* **Task instructions**
Give the listing below again in full, exactly as written.

* **Given records**
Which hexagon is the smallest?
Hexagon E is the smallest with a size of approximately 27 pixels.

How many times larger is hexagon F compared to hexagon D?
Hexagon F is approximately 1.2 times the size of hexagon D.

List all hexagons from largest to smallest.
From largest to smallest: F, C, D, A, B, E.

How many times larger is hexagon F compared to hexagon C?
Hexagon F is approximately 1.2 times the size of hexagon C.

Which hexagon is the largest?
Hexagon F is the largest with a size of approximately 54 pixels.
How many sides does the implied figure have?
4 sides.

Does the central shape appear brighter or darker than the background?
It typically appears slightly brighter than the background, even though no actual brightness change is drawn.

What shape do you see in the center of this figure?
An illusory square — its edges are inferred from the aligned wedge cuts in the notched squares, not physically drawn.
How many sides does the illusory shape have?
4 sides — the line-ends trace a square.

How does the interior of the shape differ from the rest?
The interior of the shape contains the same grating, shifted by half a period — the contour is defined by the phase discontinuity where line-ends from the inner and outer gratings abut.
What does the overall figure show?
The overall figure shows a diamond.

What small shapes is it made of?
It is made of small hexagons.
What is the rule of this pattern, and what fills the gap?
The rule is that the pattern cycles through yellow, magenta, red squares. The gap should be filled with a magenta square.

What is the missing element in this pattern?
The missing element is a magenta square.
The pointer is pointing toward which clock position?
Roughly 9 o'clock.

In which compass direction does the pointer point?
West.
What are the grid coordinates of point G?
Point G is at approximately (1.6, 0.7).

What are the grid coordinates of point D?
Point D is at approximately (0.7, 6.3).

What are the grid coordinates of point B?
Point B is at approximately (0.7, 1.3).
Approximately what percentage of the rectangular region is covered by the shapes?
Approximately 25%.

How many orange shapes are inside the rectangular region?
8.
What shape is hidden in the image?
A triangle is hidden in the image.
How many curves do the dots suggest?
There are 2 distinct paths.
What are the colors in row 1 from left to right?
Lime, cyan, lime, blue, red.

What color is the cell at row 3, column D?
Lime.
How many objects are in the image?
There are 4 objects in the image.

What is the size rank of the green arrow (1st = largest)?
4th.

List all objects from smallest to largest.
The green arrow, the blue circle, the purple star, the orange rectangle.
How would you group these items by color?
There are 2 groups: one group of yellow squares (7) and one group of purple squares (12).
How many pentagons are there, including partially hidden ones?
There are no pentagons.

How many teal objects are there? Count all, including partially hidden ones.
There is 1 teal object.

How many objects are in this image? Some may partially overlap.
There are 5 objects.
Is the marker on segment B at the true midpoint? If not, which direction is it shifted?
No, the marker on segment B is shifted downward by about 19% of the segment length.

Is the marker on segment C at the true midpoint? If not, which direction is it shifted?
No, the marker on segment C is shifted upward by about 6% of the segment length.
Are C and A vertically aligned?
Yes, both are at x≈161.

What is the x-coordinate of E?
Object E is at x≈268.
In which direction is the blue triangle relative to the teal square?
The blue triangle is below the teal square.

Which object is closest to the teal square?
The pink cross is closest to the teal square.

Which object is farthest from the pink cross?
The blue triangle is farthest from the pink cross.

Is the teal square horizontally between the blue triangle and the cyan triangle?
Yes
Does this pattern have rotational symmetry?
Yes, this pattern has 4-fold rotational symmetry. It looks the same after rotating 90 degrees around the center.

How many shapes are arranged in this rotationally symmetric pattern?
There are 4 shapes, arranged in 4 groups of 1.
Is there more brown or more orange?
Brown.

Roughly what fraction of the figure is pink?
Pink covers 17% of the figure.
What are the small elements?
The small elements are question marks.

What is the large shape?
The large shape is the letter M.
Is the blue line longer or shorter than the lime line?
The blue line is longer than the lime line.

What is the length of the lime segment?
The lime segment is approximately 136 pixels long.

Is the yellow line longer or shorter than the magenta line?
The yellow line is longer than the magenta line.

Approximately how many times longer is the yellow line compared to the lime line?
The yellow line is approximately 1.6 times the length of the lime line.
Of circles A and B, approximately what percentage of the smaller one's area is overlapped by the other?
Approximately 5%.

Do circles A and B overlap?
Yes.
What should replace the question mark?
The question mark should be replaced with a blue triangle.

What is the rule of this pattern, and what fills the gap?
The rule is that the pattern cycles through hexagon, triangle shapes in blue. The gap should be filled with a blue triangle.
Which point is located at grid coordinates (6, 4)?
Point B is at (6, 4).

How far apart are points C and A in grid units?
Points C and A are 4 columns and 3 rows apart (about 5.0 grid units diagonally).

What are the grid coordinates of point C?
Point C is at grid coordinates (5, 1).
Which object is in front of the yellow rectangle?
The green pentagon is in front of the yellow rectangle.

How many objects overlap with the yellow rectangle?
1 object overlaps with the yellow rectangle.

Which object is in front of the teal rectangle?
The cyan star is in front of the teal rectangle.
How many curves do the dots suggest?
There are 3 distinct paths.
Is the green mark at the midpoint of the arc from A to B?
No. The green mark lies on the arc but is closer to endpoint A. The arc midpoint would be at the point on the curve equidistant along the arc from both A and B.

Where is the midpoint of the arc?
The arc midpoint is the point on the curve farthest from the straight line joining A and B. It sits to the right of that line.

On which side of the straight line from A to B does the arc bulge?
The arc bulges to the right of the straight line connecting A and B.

* **Finished exercise**
Which hexagon is the smallest?
Hexagon E is the smallest with a size of approximately 27 pixels.

How many times larger is hexagon F compared to hexagon D?
Hexagon F is approximately 1.2 times the size of hexagon D.

List all hexagons from largest to smallest.
From largest to smallest: F, C, D, A, B, E.

How many times larger is hexagon F compared to hexagon C?
Hexagon F is approximately 1.2 times the size of hexagon C.

Which hexagon is the largest?
Hexagon F is the largest with a size of approximately 54 pixels.
How many sides does the implied figure have?
4 sides.

Does the central shape appear brighter or darker than the background?
It typically appears slightly brighter than the background, even though no actual brightness change is drawn.

What shape do you see in the center of this figure?
An illusory square — its edges are inferred from the aligned wedge cuts in the notched squares, not physically drawn.
How many sides does the illusory shape have?
4 sides — the line-ends trace a square.

How does the interior of the shape differ from the rest?
The interior of the shape contains the same grating, shifted by half a period — the contour is defined by the phase discontinuity where line-ends from the inner and outer gratings abut.
What does the overall figure show?
The overall figure shows a diamond.

What small shapes is it made of?
It is made of small hexagons.
What is the rule of this pattern, and what fills the gap?
The rule is that the pattern cycles through yellow, magenta, red squares. The gap should be filled with a magenta square.

What is the missing element in this pattern?
The missing element is a magenta square.
The pointer is pointing toward which clock position?
Roughly 9 o'clock.

In which compass direction does the pointer point?
West.
What are the grid coordinates of point G?
Point G is at approximately (1.6, 0.7).

What are the grid coordinates of point D?
Point D is at approximately (0.7, 6.3).

What are the grid coordinates of point B?
Point B is at approximately (0.7, 1.3).
Approximately what percentage of the rectangular region is covered by the shapes?
Approximately 25%.

How many orange shapes are inside the rectangular region?
8.
What shape is hidden in the image?
A triangle is hidden in the image.
How many curves do the dots suggest?
There are 2 distinct paths.
What are the colors in row 1 from left to right?
Lime, cyan, lime, blue, red.

What color is the cell at row 3, column D?
Lime.
How many objects are in the image?
There are 4 objects in the image.

What is the size rank of the green arrow (1st = largest)?
4th.

List all objects from smallest to largest.
The green arrow, the blue circle, the purple star, the orange rectangle.
How would you group these items by color?
There are 2 groups: one group of yellow squares (7) and one group of purple squares (12).
How many pentagons are there, including partially hidden ones?
There are no pentagons.

How many teal objects are there? Count all, including partially hidden ones.
There is 1 teal object.

How many objects are in this image? Some may partially overlap.
There are 5 objects.
Is the marker on segment B at the true midpoint? If not, which direction is it shifted?
No, the marker on segment B is shifted downward by about 19% of the segment length.

Is the marker on segment C at the true midpoint? If not, which direction is it shifted?
No, the marker on segment C is shifted upward by about 6% of the segment length.
Are C and A vertically aligned?
Yes, both are at x≈161.

What is the x-coordinate of E?
Object E is at x≈268.
In which direction is the blue triangle relative to the teal square?
The blue triangle is below the teal square.

Which object is closest to the teal square?
The pink cross is closest to the teal square.

Which object is farthest from the pink cross?
The blue triangle is farthest from the pink cross.

Is the teal square horizontally between the blue triangle and the cyan triangle?
Yes
Does this pattern have rotational symmetry?
Yes, this pattern has 4-fold rotational symmetry. It looks the same after rotating 90 degrees around the center.

How many shapes are arranged in this rotationally symmetric pattern?
There are 4 shapes, arranged in 4 groups of 1.
Is there more brown or more orange?
Brown.

Roughly what fraction of the figure is pink?
Pink covers 17% of the figure.
What are the small elements?
The small elements are question marks.

What is the large shape?
The large shape is the letter M.
Is the blue line longer or shorter than the lime line?
The blue line is longer than the lime line.

What is the length of the lime segment?
The lime segment is approximately 136 pixels long.

Is the yellow line longer or shorter than the magenta line?
The yellow line is longer than the magenta line.

Approximately how many times longer is the yellow line compared to the lime line?
The yellow line is approximately 1.6 times the length of the lime line.
Of circles A and B, approximately what percentage of the smaller one's area is overlapped by the other?
Approximately 5%.

Do circles A and B overlap?
Yes.
What should replace the question mark?
The question mark should be replaced with a blue triangle.

What is the rule of this pattern, and what fills the gap?
The rule is that the pattern cycles through hexagon, triangle shapes in blue. The gap should be filled with a blue triangle.
Which point is located at grid coordinates (6, 4)?
Point B is at (6, 4).

How far apart are points C and A in grid units?
Points C and A are 4 columns and 3 rows apart (about 5.0 grid units diagonally).

What are the grid coordinates of point C?
Point C is at grid coordinates (5, 1).
Which object is in front of the yellow rectangle?
The green pentagon is in front of the yellow rectangle.

How many objects overlap with the yellow rectangle?
1 object overlaps with the yellow rectangle.

Which object is in front of the teal rectangle?
The cyan star is in front of the teal rectangle.
How many curves do the dots suggest?
There are 3 distinct paths.
Is the green mark at the midpoint of the arc from A to B?
No. The green mark lies on the arc but is closer to endpoint A. The arc midpoint would be at the point on the curve equidistant along the arc from both A and B.

Where is the midpoint of the arc?
The arc midpoint is the point on the curve farthest from the straight line joining A and B. It sits to the right of that line.

On which side of the straight line from A to B does the arc bulge?
The arc bulges to the right of the straight line connecting A and B.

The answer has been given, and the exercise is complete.